• TASK PROMPT: Your task is to transcribe, word for word, the line containing "How many shapes are partially" and all lines that follow it to the end of the entries. Leave out the pictures.

• MATERIAL FOR THIS TASK:
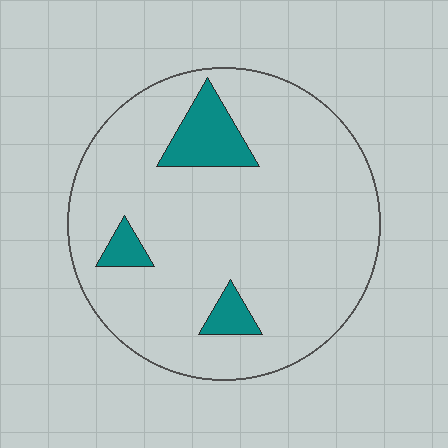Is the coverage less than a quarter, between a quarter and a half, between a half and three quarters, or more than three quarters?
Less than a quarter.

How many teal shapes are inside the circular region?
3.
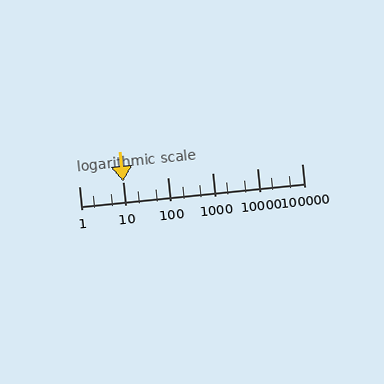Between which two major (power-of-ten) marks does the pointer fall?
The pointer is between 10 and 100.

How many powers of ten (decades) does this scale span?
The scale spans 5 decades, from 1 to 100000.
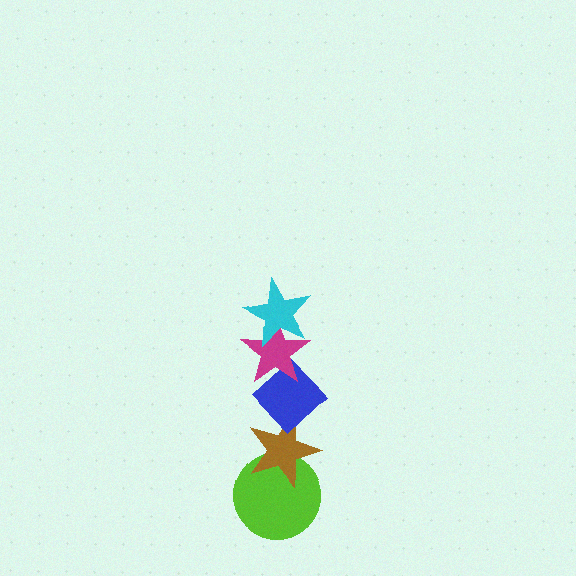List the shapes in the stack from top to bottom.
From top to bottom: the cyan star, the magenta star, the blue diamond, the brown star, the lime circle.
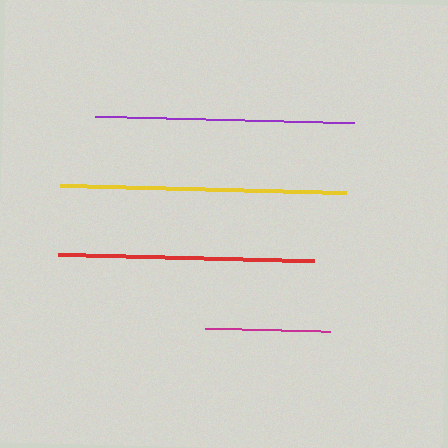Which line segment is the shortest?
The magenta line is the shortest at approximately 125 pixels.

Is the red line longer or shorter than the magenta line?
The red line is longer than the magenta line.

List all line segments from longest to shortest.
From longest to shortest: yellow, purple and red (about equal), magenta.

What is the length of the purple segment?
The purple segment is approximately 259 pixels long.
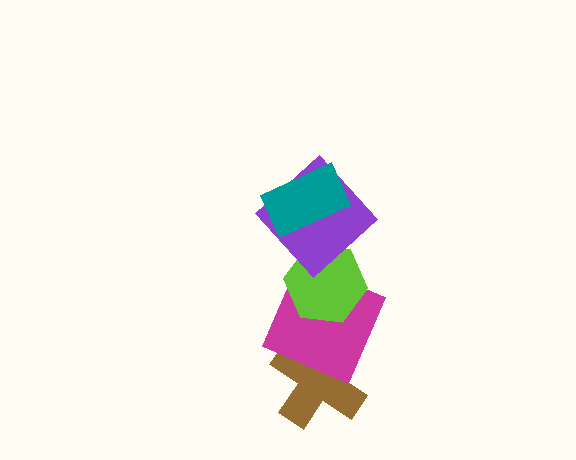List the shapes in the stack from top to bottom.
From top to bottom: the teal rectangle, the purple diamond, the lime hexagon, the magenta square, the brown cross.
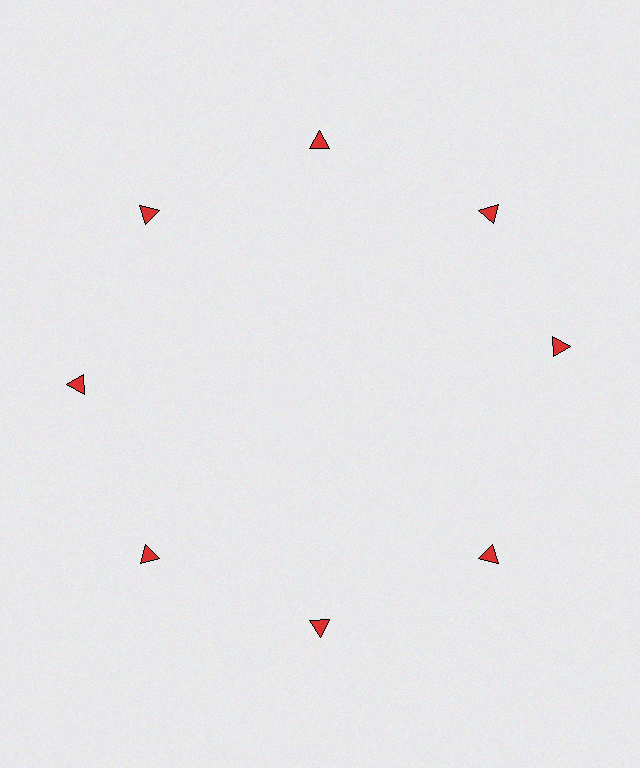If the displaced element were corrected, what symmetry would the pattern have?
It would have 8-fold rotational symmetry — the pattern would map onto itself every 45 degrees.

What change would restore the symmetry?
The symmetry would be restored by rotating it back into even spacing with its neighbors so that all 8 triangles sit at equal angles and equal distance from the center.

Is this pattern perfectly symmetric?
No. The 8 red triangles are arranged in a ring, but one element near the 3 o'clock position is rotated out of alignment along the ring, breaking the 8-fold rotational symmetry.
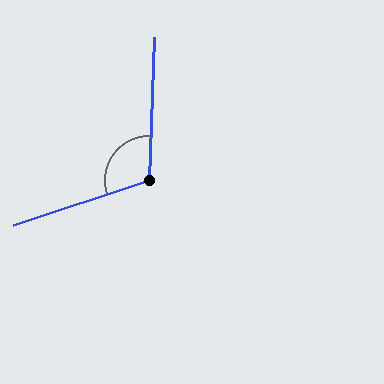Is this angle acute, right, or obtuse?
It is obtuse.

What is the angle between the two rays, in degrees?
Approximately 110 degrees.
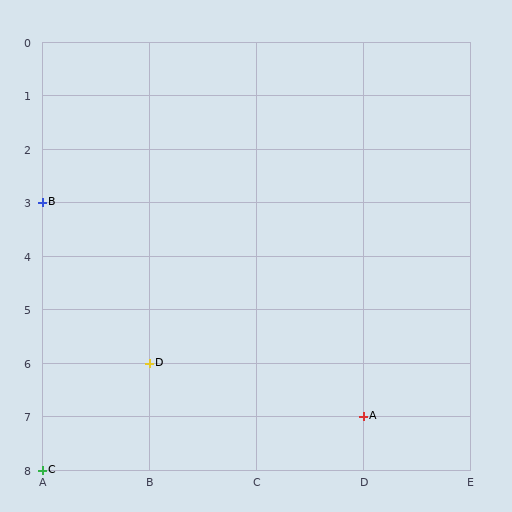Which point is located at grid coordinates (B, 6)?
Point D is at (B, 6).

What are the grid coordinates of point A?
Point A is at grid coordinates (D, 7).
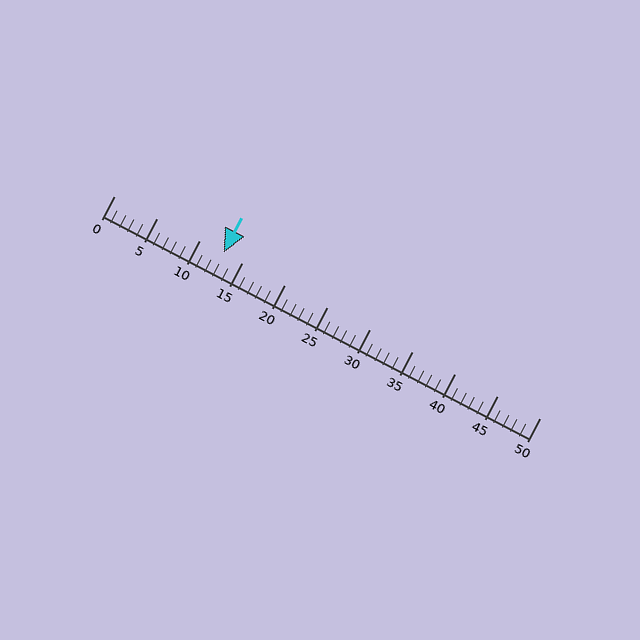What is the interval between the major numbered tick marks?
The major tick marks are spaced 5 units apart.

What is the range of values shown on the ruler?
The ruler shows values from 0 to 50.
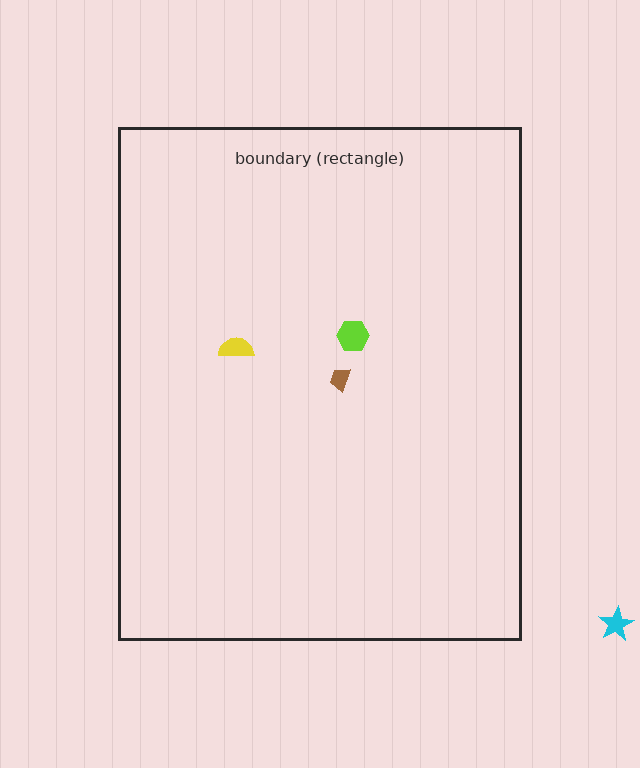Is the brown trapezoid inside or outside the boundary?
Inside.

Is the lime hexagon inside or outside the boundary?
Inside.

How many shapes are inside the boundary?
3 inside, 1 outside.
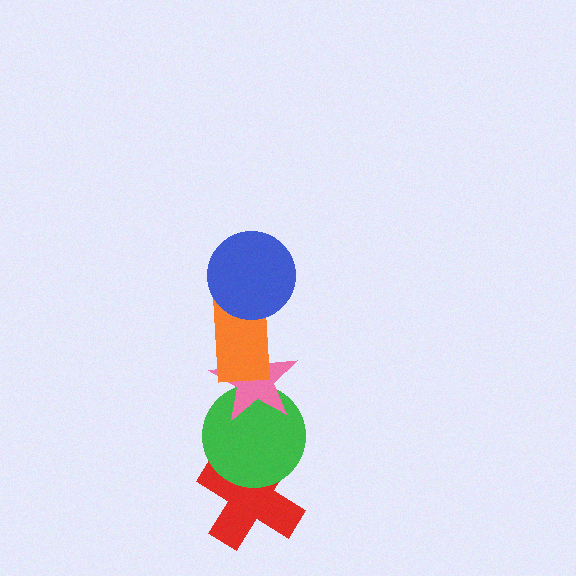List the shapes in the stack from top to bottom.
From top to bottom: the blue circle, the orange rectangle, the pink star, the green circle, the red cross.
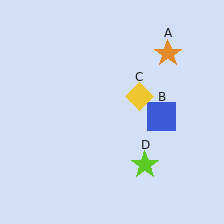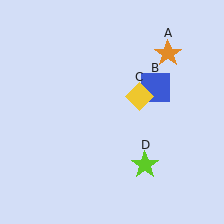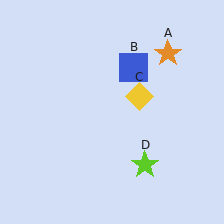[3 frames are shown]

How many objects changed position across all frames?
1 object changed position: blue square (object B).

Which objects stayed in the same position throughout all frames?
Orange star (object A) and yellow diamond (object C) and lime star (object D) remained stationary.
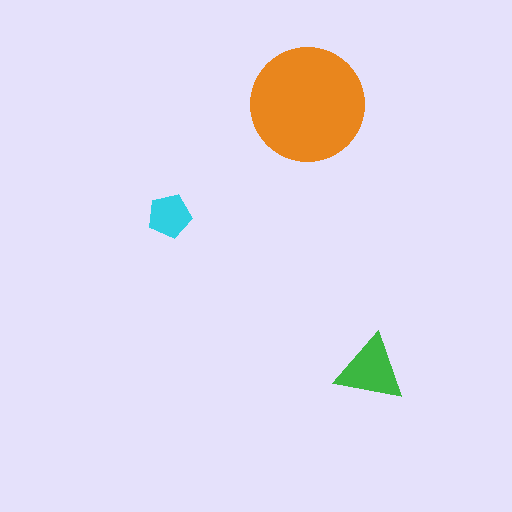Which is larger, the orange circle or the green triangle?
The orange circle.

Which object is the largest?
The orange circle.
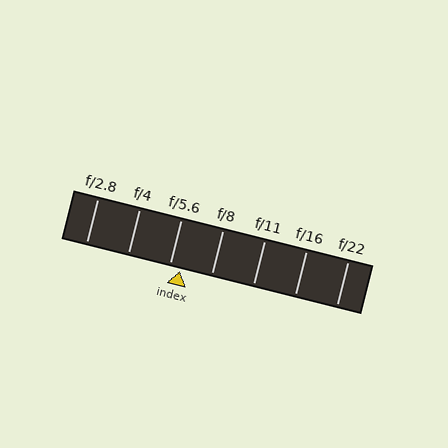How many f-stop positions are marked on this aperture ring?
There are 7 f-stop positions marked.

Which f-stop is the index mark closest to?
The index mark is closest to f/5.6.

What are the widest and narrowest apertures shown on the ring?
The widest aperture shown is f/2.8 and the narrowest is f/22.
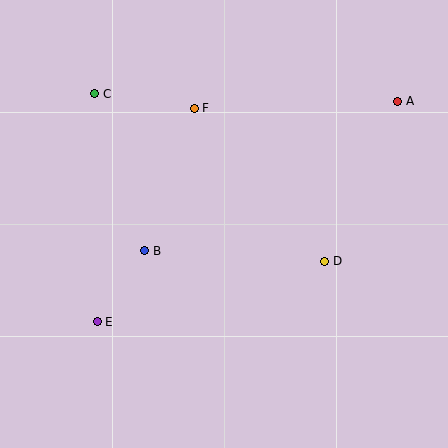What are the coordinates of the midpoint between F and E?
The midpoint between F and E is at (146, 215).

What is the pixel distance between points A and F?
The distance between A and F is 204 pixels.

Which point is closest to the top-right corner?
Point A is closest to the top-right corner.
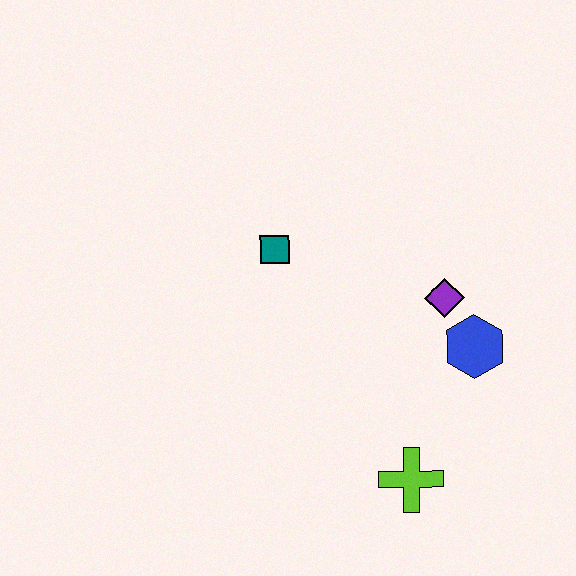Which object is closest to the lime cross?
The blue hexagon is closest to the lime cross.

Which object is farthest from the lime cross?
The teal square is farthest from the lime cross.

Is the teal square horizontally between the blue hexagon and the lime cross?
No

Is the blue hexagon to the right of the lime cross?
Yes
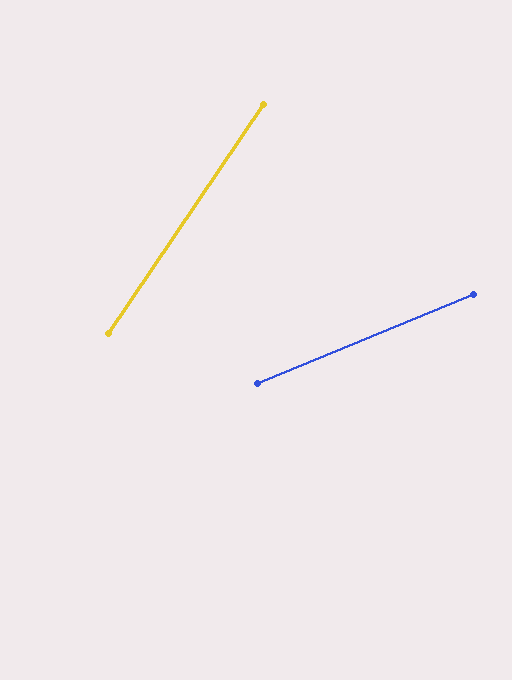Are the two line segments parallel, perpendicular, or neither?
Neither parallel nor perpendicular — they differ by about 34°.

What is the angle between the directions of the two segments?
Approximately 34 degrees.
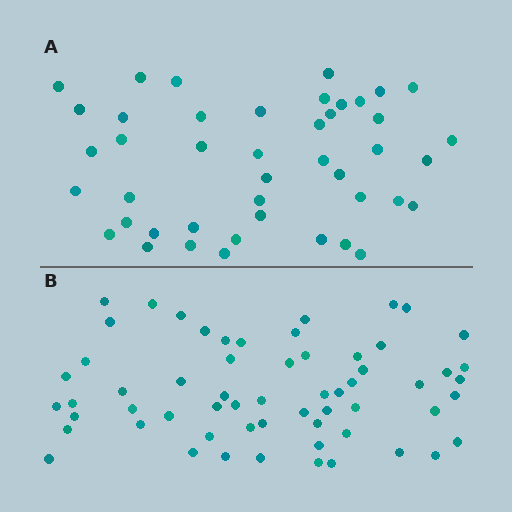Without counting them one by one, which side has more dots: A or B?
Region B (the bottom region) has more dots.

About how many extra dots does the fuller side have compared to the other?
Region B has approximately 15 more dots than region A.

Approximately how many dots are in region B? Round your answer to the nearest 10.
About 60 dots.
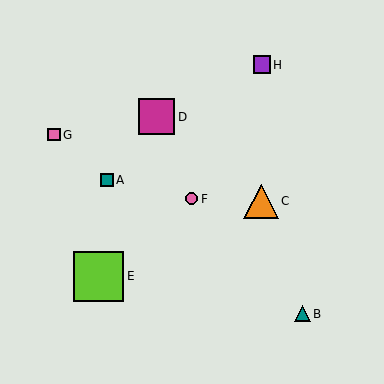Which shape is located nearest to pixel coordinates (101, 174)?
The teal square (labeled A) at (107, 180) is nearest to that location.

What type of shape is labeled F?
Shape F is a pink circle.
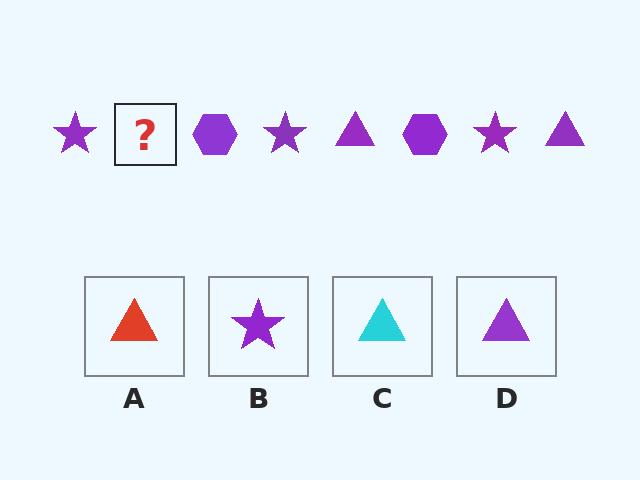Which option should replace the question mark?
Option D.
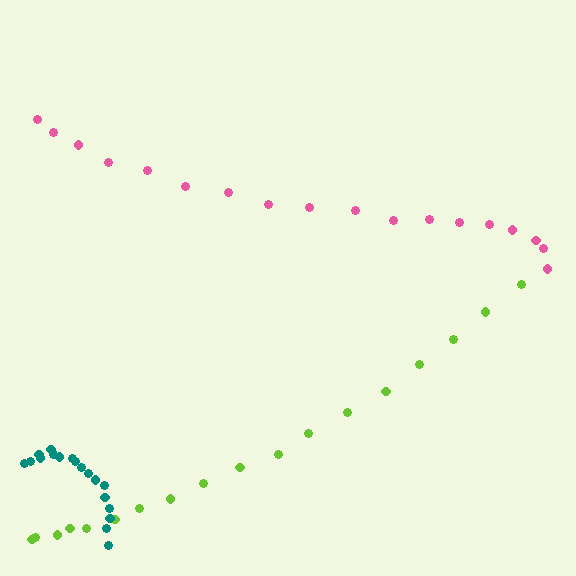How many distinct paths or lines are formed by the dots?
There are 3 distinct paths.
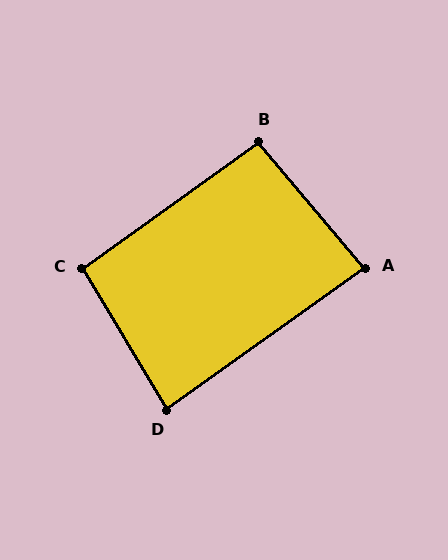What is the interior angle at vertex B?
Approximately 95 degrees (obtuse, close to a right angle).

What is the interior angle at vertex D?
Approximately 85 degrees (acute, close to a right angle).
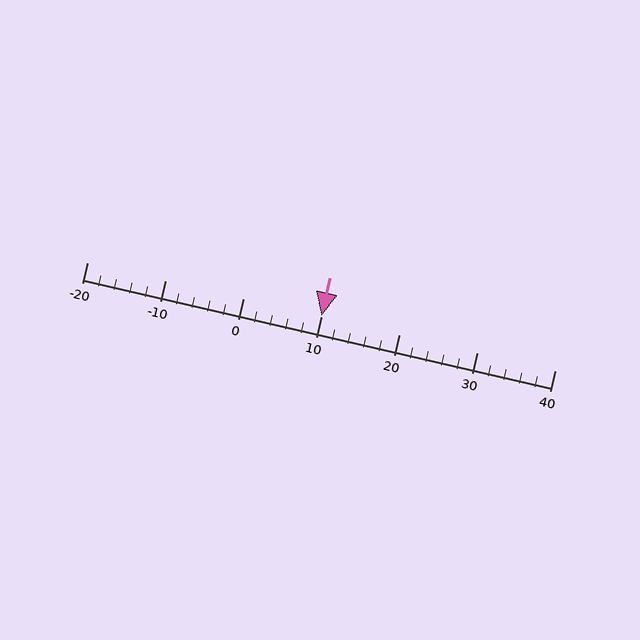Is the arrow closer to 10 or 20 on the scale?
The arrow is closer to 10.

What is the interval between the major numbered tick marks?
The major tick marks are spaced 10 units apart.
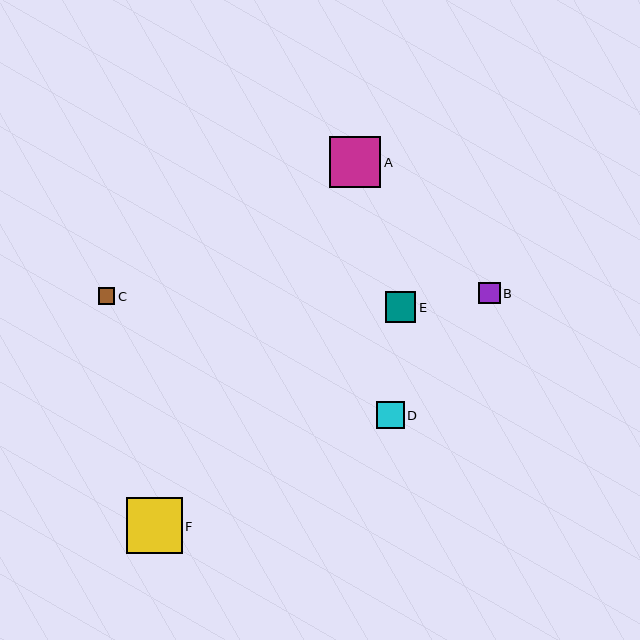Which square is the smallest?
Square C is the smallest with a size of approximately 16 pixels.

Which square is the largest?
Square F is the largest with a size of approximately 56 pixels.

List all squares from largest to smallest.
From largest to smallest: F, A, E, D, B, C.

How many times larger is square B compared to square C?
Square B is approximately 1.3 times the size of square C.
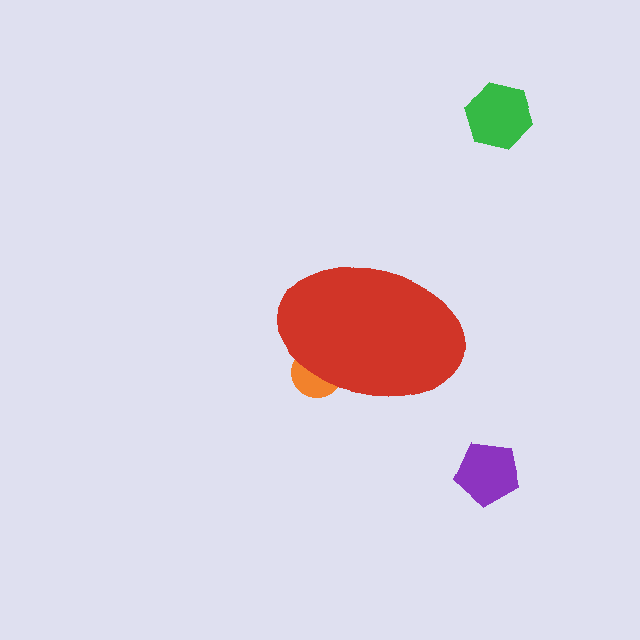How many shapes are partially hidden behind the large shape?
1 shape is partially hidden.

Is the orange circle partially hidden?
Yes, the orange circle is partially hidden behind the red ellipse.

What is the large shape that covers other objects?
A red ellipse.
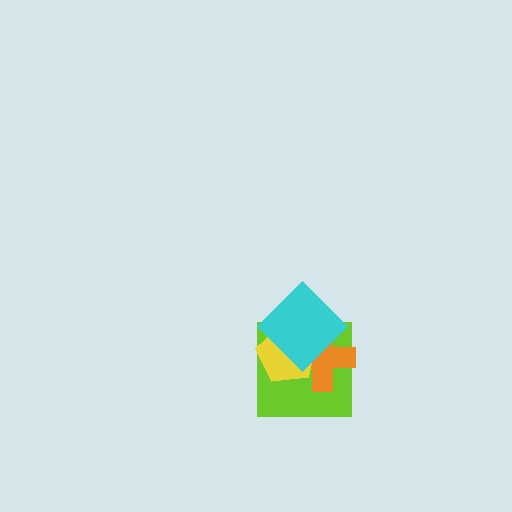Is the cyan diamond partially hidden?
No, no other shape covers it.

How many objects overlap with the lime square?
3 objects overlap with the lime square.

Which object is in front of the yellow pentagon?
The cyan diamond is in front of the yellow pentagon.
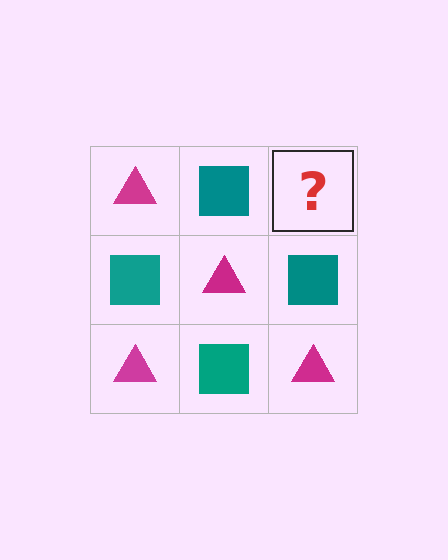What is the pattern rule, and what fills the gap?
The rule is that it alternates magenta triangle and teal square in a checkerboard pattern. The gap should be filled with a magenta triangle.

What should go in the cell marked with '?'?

• SOLUTION FOR THIS EXERCISE:
How many shapes are partially hidden behind the large shape?
1 shape is partially hidden.

Is the orange circle partially hidden?
Yes, the orange circle is partially hidden behind the red ellipse.

What is the large shape that covers other objects?
A red ellipse.
Is the cyan diamond partially hidden?
No, no other shape covers it.

How many objects overlap with the lime square?
3 objects overlap with the lime square.

Which object is in front of the yellow pentagon?
The cyan diamond is in front of the yellow pentagon.
What is the pattern rule, and what fills the gap?
The rule is that it alternates magenta triangle and teal square in a checkerboard pattern. The gap should be filled with a magenta triangle.

What should go in the cell marked with '?'?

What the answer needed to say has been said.